• [EXERCISE OBJECTIVE]
Repeat each record exactly. Any picture gets left out.

•••

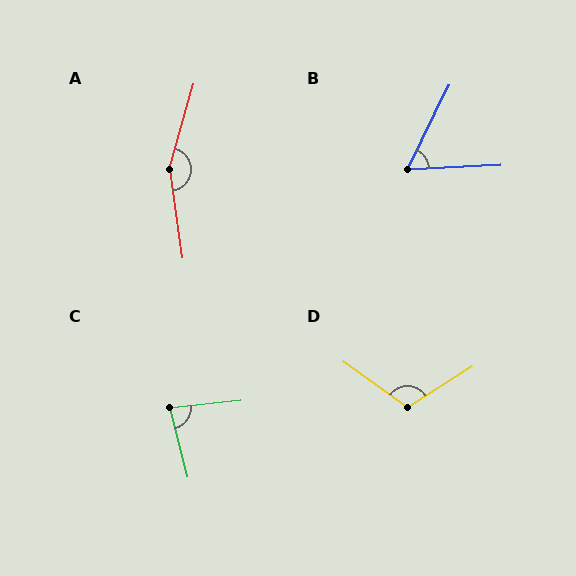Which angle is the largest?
A, at approximately 156 degrees.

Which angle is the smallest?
B, at approximately 61 degrees.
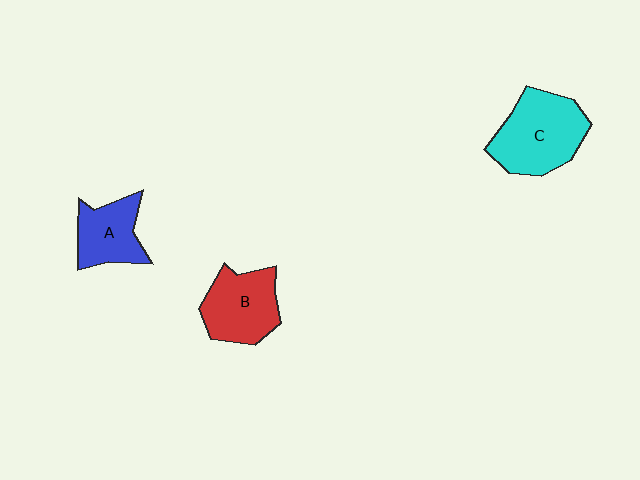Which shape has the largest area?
Shape C (cyan).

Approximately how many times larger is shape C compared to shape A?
Approximately 1.6 times.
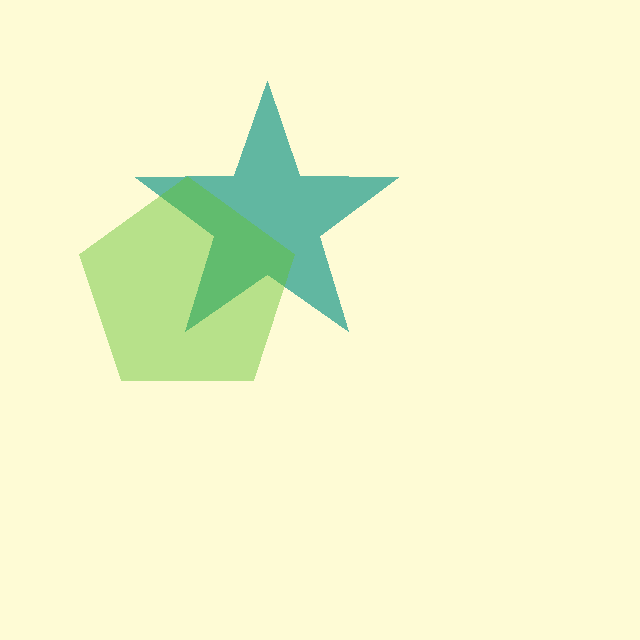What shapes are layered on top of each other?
The layered shapes are: a teal star, a lime pentagon.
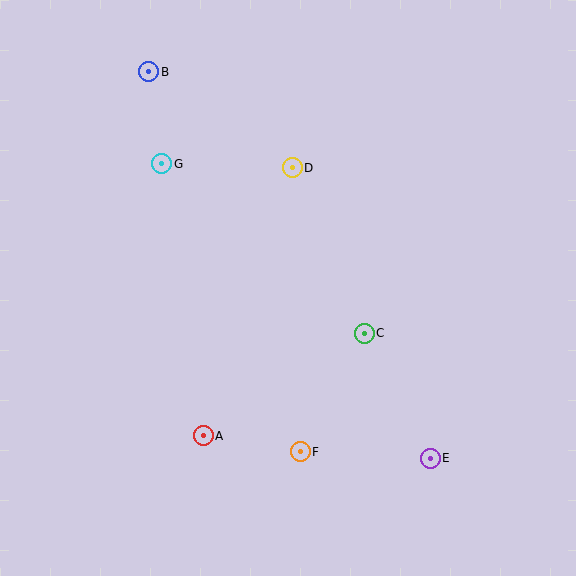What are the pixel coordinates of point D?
Point D is at (292, 168).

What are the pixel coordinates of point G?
Point G is at (162, 164).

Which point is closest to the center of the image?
Point C at (364, 333) is closest to the center.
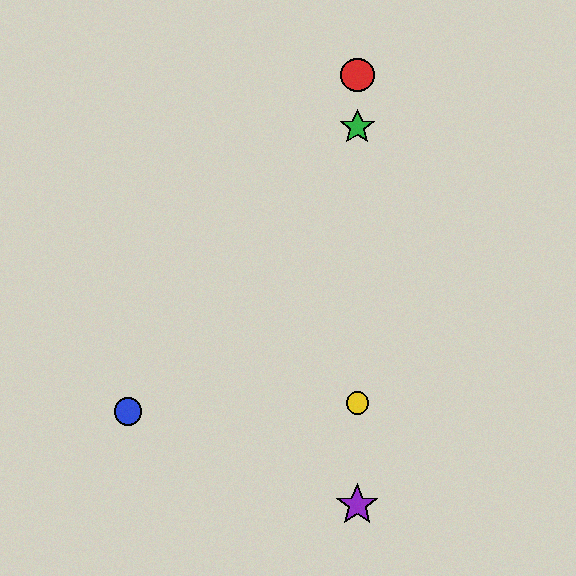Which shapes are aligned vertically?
The red circle, the green star, the yellow circle, the purple star are aligned vertically.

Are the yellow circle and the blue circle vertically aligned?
No, the yellow circle is at x≈357 and the blue circle is at x≈128.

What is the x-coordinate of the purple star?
The purple star is at x≈357.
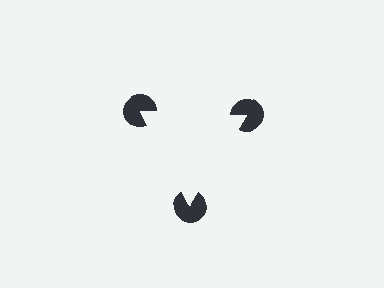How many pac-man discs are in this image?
There are 3 — one at each vertex of the illusory triangle.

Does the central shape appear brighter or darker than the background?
It typically appears slightly brighter than the background, even though no actual brightness change is drawn.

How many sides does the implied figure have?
3 sides.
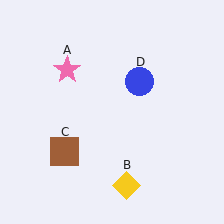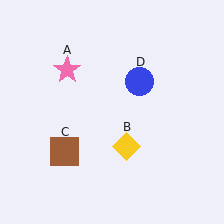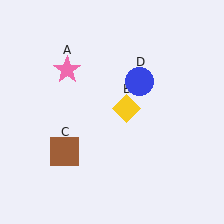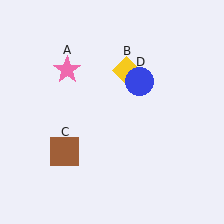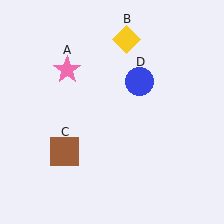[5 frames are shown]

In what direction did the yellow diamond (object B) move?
The yellow diamond (object B) moved up.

•••

• [EXERCISE SOLUTION]
Which angle is the largest?
A, at approximately 156 degrees.

Which angle is the smallest?
B, at approximately 61 degrees.
Which shape has the largest area?
Shape C (cyan).

Approximately how many times larger is shape C compared to shape A?
Approximately 1.6 times.
What shapes are layered on top of each other?
The layered shapes are: a teal star, a lime pentagon.
What are the pixel coordinates of point D?
Point D is at (292, 168).

What are the pixel coordinates of point G?
Point G is at (162, 164).

Which point is closest to the center of the image?
Point C at (364, 333) is closest to the center.
Which shapes are aligned vertically?
The red circle, the green star, the yellow circle, the purple star are aligned vertically.

Are the yellow circle and the blue circle vertically aligned?
No, the yellow circle is at x≈357 and the blue circle is at x≈128.

What is the x-coordinate of the purple star?
The purple star is at x≈357.
How many pac-man discs are in this image?
There are 3 — one at each vertex of the illusory triangle.

Does the central shape appear brighter or darker than the background?
It typically appears slightly brighter than the background, even though no actual brightness change is drawn.

How many sides does the implied figure have?
3 sides.
[5 frames are shown]

In what direction did the yellow diamond (object B) move?
The yellow diamond (object B) moved up.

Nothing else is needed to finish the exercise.